▶ _What you will do_
Return only these lines: the one that contains "What geometric figure" and every line after it through the end of the listing, exactly, without pictures.

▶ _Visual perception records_

--

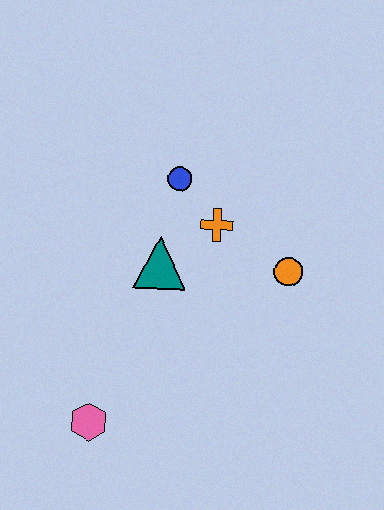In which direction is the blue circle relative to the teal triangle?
The blue circle is above the teal triangle.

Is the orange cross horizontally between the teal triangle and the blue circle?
No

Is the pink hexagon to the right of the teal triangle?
No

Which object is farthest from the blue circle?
The pink hexagon is farthest from the blue circle.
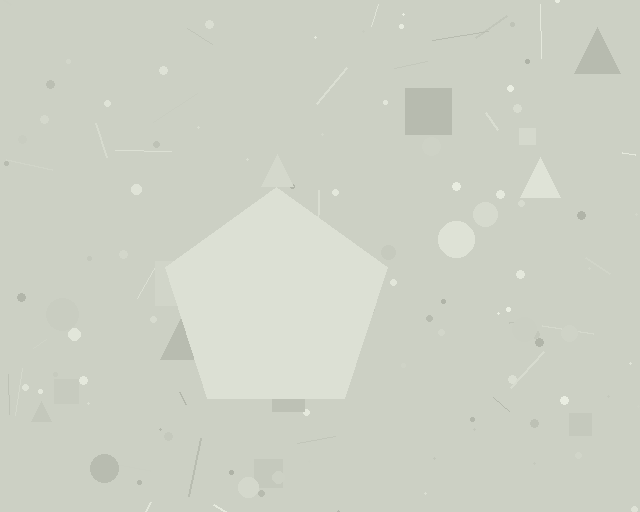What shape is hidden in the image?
A pentagon is hidden in the image.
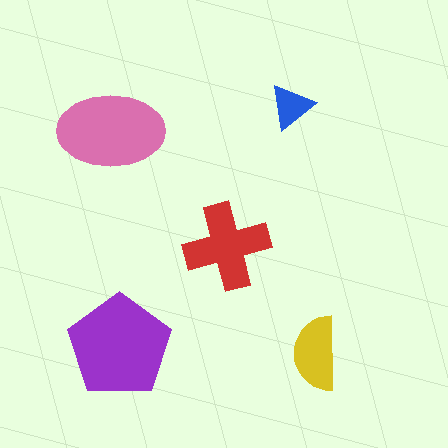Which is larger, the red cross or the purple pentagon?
The purple pentagon.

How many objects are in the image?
There are 5 objects in the image.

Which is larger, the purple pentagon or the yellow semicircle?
The purple pentagon.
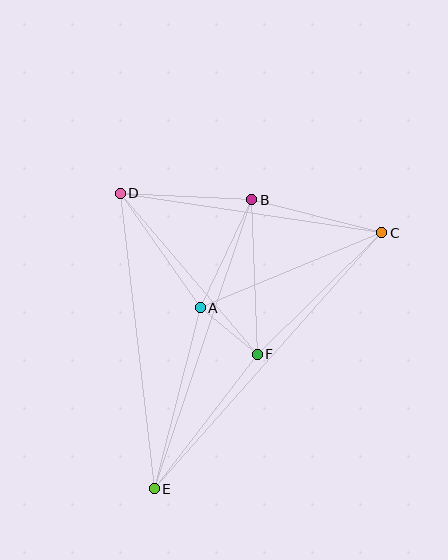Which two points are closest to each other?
Points A and F are closest to each other.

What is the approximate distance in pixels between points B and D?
The distance between B and D is approximately 132 pixels.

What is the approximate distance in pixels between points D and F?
The distance between D and F is approximately 212 pixels.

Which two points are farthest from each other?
Points C and E are farthest from each other.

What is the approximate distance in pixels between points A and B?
The distance between A and B is approximately 120 pixels.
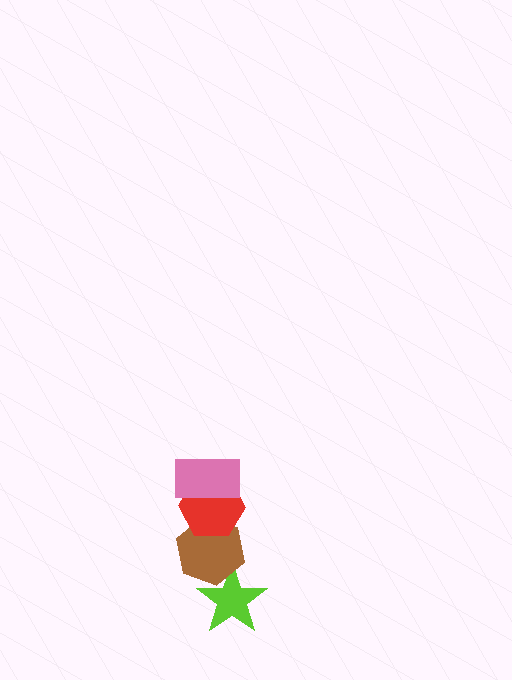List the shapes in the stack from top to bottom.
From top to bottom: the pink rectangle, the red hexagon, the brown hexagon, the lime star.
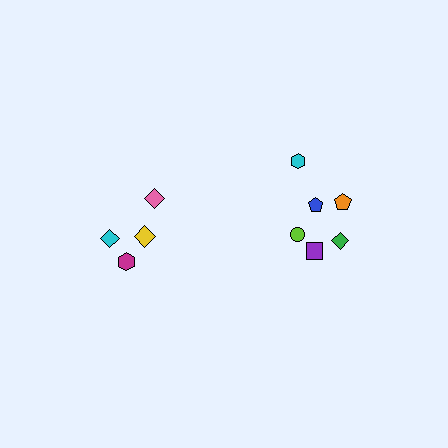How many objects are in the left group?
There are 4 objects.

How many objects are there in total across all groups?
There are 10 objects.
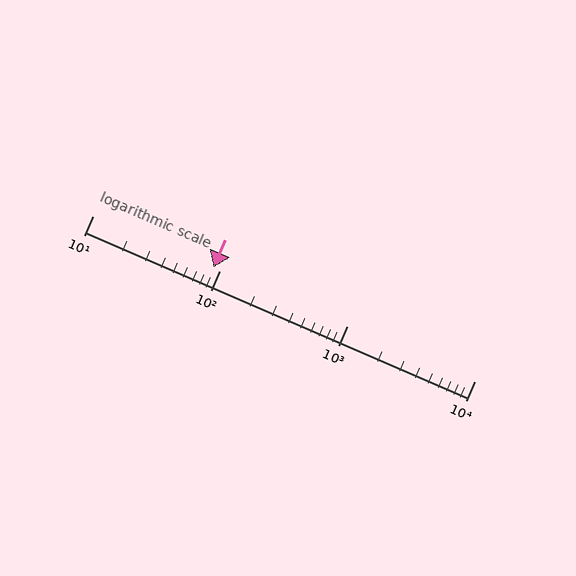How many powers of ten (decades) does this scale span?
The scale spans 3 decades, from 10 to 10000.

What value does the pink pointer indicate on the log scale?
The pointer indicates approximately 89.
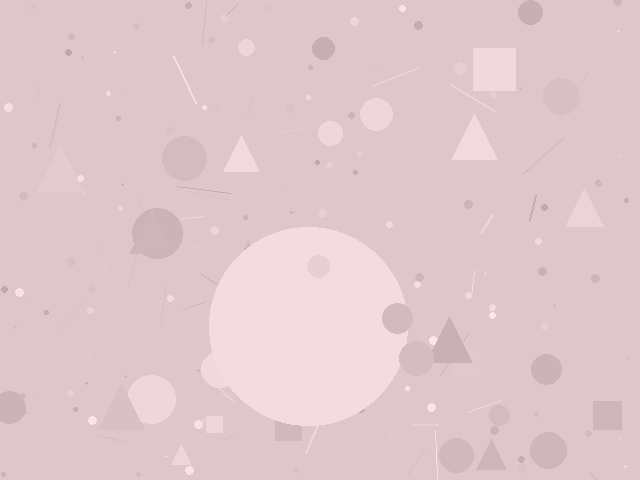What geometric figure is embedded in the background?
A circle is embedded in the background.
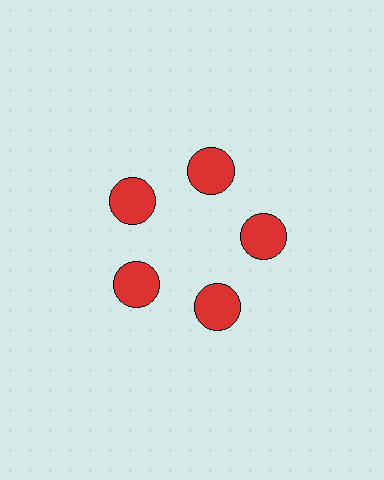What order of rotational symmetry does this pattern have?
This pattern has 5-fold rotational symmetry.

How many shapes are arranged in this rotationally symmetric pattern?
There are 5 shapes, arranged in 5 groups of 1.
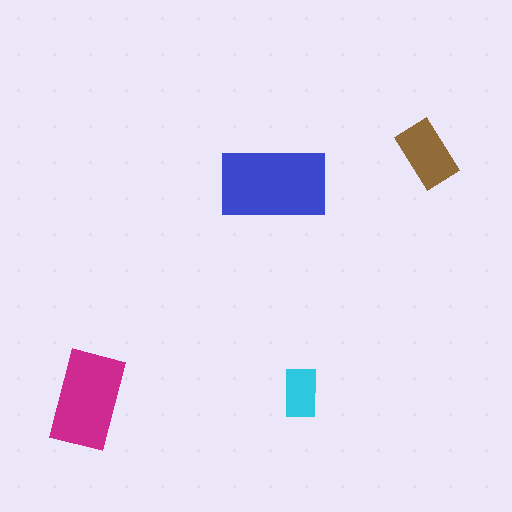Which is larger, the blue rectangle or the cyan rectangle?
The blue one.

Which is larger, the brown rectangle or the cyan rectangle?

--

▶ _Response to the task_
What geometric figure is embedded in the background?
A circle is embedded in the background.
What order of rotational symmetry does this pattern have?
This pattern has 5-fold rotational symmetry.

How many shapes are arranged in this rotationally symmetric pattern?
There are 5 shapes, arranged in 5 groups of 1.
Which is larger, the blue rectangle or the cyan rectangle?
The blue one.

Which is larger, the brown rectangle or the cyan rectangle?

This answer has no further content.